— BEGIN RECORDED DATA —

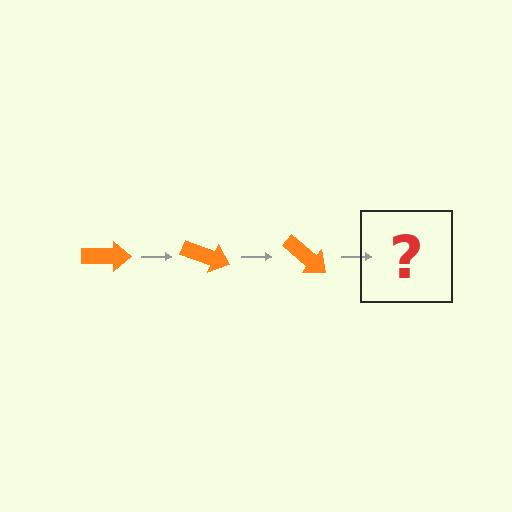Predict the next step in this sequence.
The next step is an orange arrow rotated 60 degrees clockwise.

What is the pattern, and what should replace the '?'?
The pattern is that the arrow rotates 20 degrees clockwise each step. The '?' should be an orange arrow rotated 60 degrees clockwise.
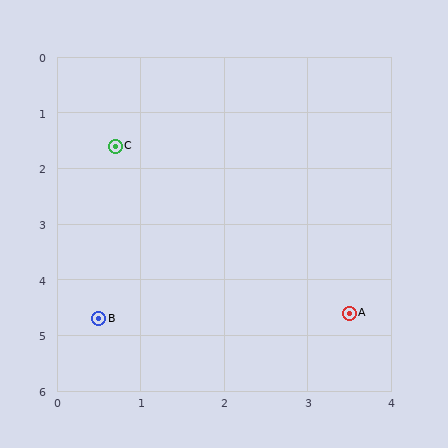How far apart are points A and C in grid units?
Points A and C are about 4.1 grid units apart.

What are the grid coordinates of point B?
Point B is at approximately (0.5, 4.7).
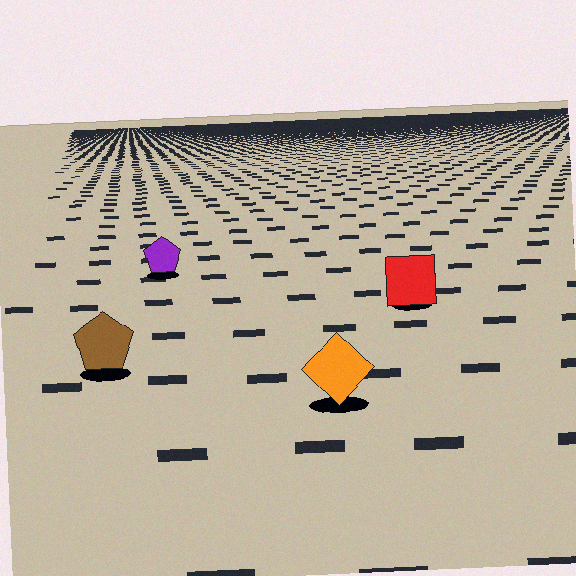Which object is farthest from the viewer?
The purple pentagon is farthest from the viewer. It appears smaller and the ground texture around it is denser.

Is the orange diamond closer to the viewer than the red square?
Yes. The orange diamond is closer — you can tell from the texture gradient: the ground texture is coarser near it.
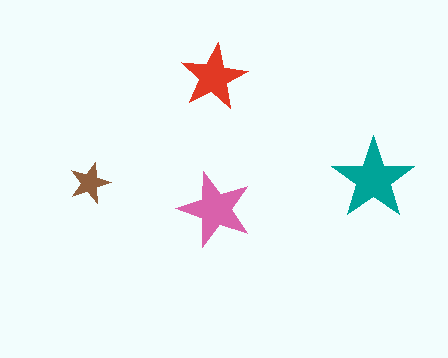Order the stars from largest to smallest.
the teal one, the pink one, the red one, the brown one.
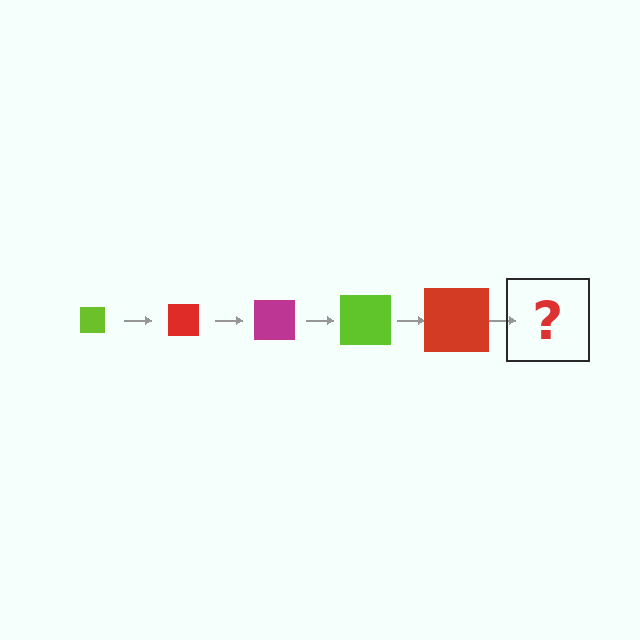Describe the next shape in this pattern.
It should be a magenta square, larger than the previous one.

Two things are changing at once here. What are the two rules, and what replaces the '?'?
The two rules are that the square grows larger each step and the color cycles through lime, red, and magenta. The '?' should be a magenta square, larger than the previous one.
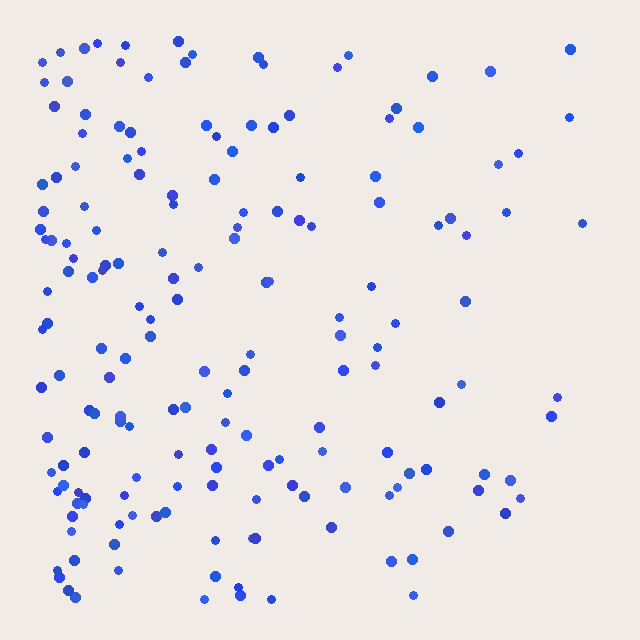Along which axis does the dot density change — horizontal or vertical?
Horizontal.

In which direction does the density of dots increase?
From right to left, with the left side densest.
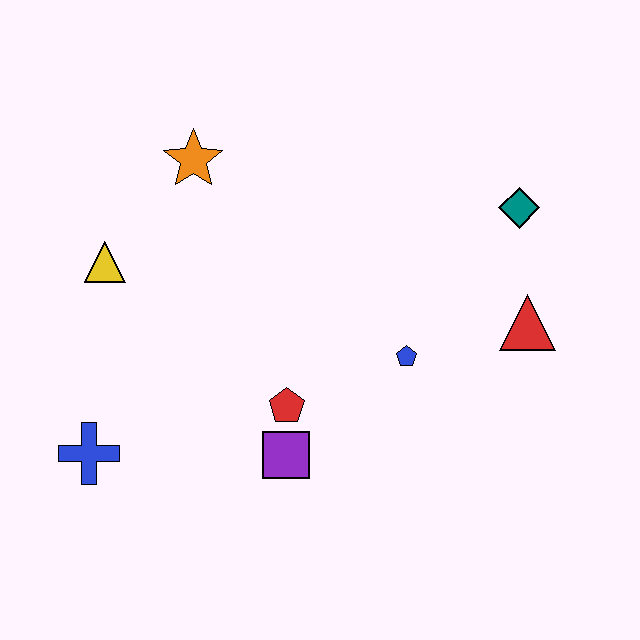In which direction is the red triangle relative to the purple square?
The red triangle is to the right of the purple square.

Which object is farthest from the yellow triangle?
The red triangle is farthest from the yellow triangle.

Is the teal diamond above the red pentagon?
Yes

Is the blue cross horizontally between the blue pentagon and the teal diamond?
No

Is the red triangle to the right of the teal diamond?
Yes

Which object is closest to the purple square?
The red pentagon is closest to the purple square.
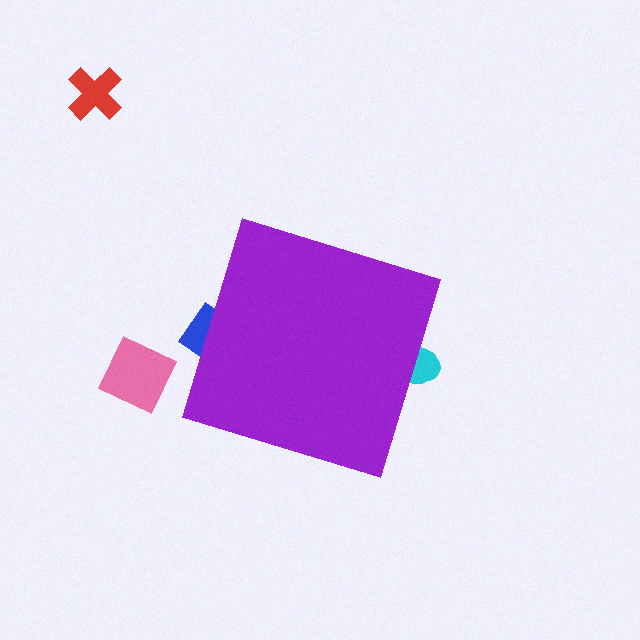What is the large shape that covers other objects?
A purple square.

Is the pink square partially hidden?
No, the pink square is fully visible.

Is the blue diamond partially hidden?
Yes, the blue diamond is partially hidden behind the purple square.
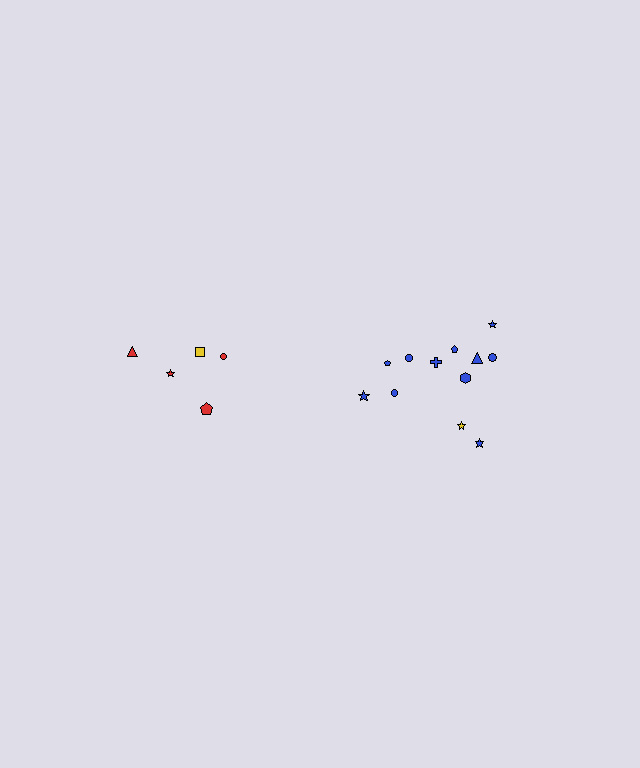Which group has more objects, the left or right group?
The right group.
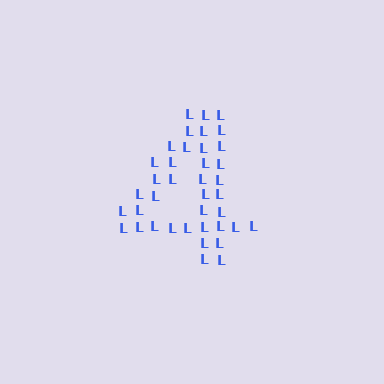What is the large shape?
The large shape is the digit 4.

— END RECORDED DATA —

WHAT YOU ARE ASKED TO DO: Omitting all images, print the listing exactly.

EXERCISE ANSWER:
Predict the next step in this sequence.
The next step is an orange arrow rotated 60 degrees clockwise.

What is the pattern, and what should replace the '?'?
The pattern is that the arrow rotates 20 degrees clockwise each step. The '?' should be an orange arrow rotated 60 degrees clockwise.
How far apart are points A and C in grid units?
Points A and C are about 4.1 grid units apart.

What are the grid coordinates of point B?
Point B is at approximately (0.5, 4.7).
Which object is farthest from the viewer?
The purple pentagon is farthest from the viewer. It appears smaller and the ground texture around it is denser.

Is the orange diamond closer to the viewer than the red square?
Yes. The orange diamond is closer — you can tell from the texture gradient: the ground texture is coarser near it.
Order the stars from largest to smallest.
the teal one, the pink one, the red one, the brown one.
Describe the next shape in this pattern.
It should be a magenta square, larger than the previous one.

Two things are changing at once here. What are the two rules, and what replaces the '?'?
The two rules are that the square grows larger each step and the color cycles through lime, red, and magenta. The '?' should be a magenta square, larger than the previous one.
Along which axis does the dot density change — horizontal or vertical?
Horizontal.

In which direction does the density of dots increase?
From right to left, with the left side densest.
In which direction is the red triangle relative to the purple square?
The red triangle is to the right of the purple square.

Which object is farthest from the yellow triangle?
The red triangle is farthest from the yellow triangle.

Is the teal diamond above the red pentagon?
Yes

Is the blue cross horizontally between the blue pentagon and the teal diamond?
No

Is the red triangle to the right of the teal diamond?
Yes

Which object is closest to the purple square?
The red pentagon is closest to the purple square.
What is the large shape that covers other objects?
A purple square.

Is the pink square partially hidden?
No, the pink square is fully visible.

Is the blue diamond partially hidden?
Yes, the blue diamond is partially hidden behind the purple square.
Which group has more objects, the left or right group?
The right group.
What is the large shape?
The large shape is the digit 4.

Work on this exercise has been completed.